Start
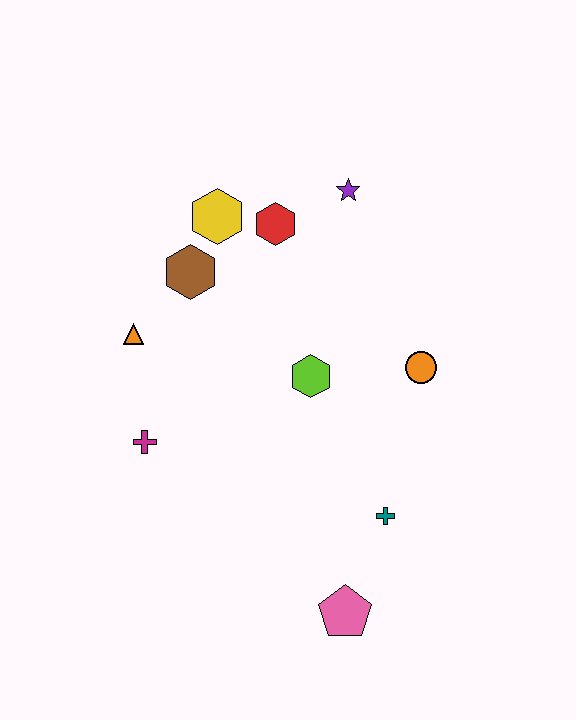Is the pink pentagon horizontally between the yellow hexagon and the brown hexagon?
No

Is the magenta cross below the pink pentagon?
No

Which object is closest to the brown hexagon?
The yellow hexagon is closest to the brown hexagon.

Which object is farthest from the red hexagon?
The pink pentagon is farthest from the red hexagon.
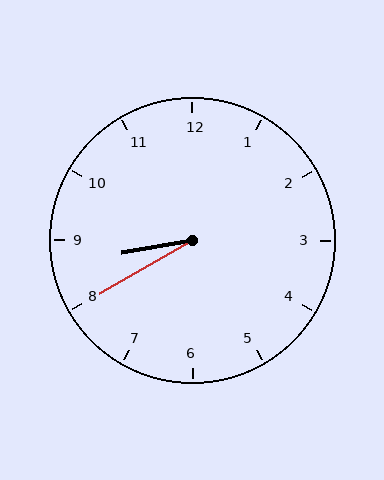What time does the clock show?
8:40.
End
[Written instruction] Quote the data exactly, leaving every image out of the copy.

[Solution to the problem]
Is the pink pentagon horizontally between the yellow hexagon and the brown hexagon?
No

Is the magenta cross below the pink pentagon?
No

Which object is closest to the brown hexagon?
The yellow hexagon is closest to the brown hexagon.

Which object is farthest from the red hexagon?
The pink pentagon is farthest from the red hexagon.
What time does the clock show?
8:40.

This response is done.